(TASK DIRECTIONS):
Reproduce every entry that follows word for word, but omit the images.

[Begin DATA RECORDS]

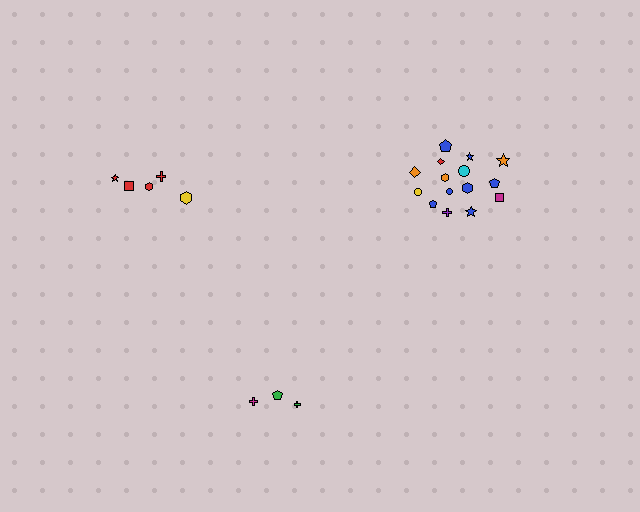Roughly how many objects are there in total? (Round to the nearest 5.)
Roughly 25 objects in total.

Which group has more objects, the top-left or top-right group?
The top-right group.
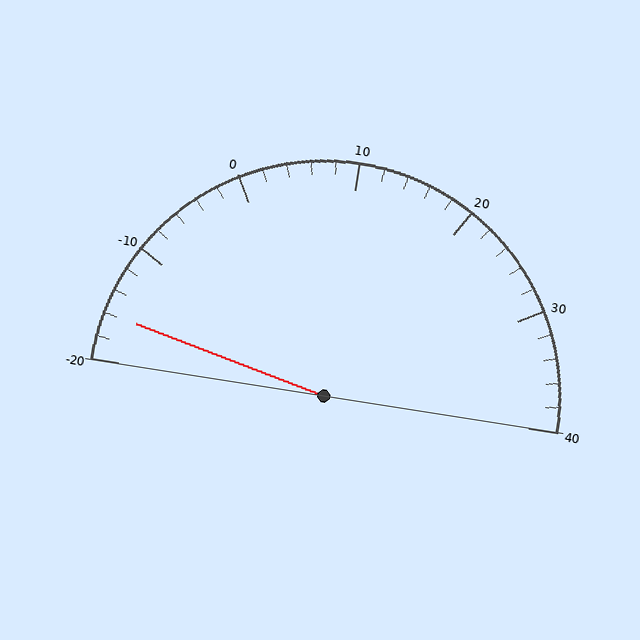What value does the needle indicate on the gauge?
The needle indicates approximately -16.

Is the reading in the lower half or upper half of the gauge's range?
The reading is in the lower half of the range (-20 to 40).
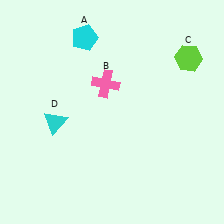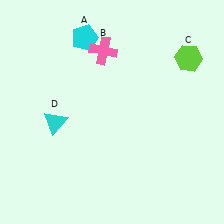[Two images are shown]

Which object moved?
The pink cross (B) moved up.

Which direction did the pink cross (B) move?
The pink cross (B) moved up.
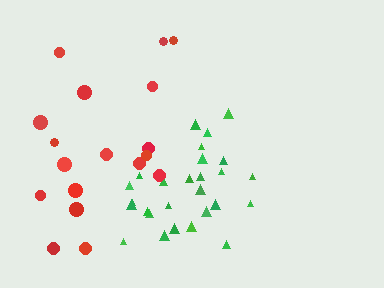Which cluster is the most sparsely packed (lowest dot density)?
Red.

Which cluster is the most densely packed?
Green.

[End DATA RECORDS]

(SOLUTION TO THIS PROBLEM):
Roughly how many objects are there in total? (Round to the nearest 5.)
Roughly 25 objects in total.

Which group has more objects, the top-left or top-right group?
The top-right group.
What value does the needle indicate on the gauge?
The needle indicates approximately -16.

Is the reading in the lower half or upper half of the gauge's range?
The reading is in the lower half of the range (-20 to 40).
[Two images are shown]

Which object moved?
The pink cross (B) moved up.

Which direction did the pink cross (B) move?
The pink cross (B) moved up.
Which cluster is the most sparsely packed (lowest dot density)?
Red.

Which cluster is the most densely packed?
Green.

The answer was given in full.